Output the lines exactly, from the one where "How many objects overlap with the purple" appears through the one where "Which color takes up the most area?" appears. Images are left out.

• **Recorded information**:

────────

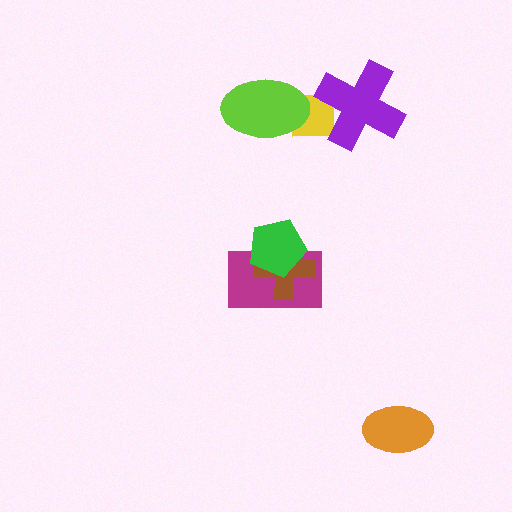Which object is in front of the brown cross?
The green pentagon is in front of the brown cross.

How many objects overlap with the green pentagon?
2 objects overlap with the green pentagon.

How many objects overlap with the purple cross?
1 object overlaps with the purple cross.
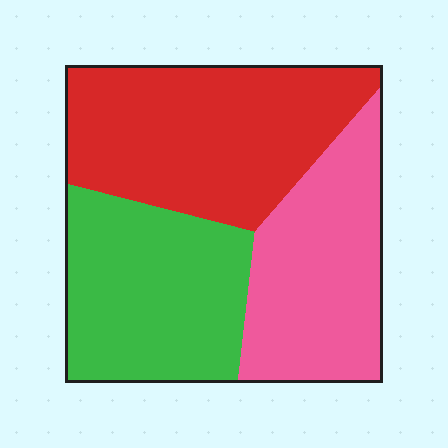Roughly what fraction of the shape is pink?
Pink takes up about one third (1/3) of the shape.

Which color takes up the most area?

────────

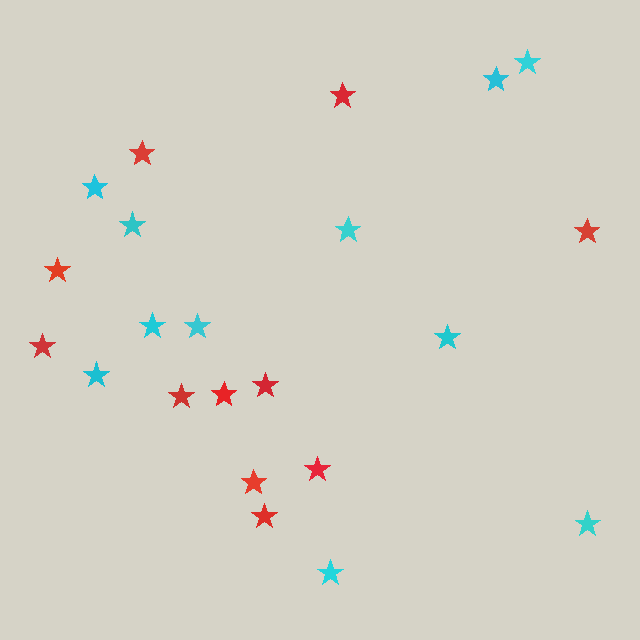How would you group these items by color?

────────

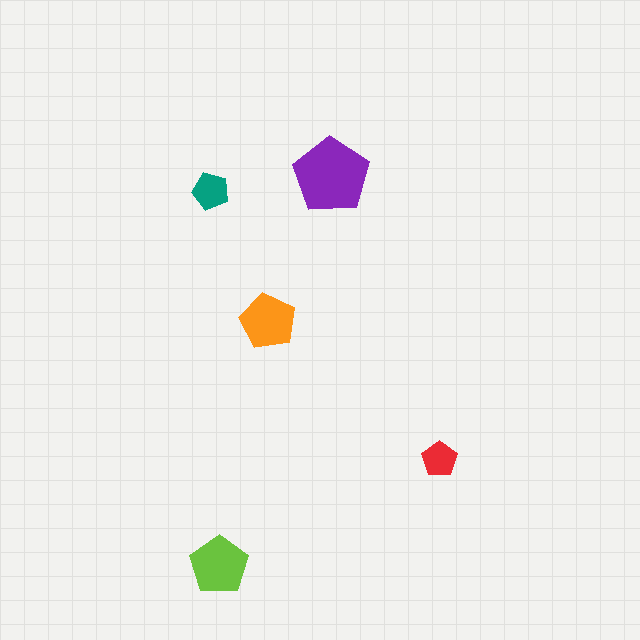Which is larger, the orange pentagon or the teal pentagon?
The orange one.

────────

• **Full answer**:
How many objects overlap with the purple cross?
1 object overlaps with the purple cross.
Roughly what fraction of the shape is pink?
Pink takes up about one third (1/3) of the shape.

Which color takes up the most area?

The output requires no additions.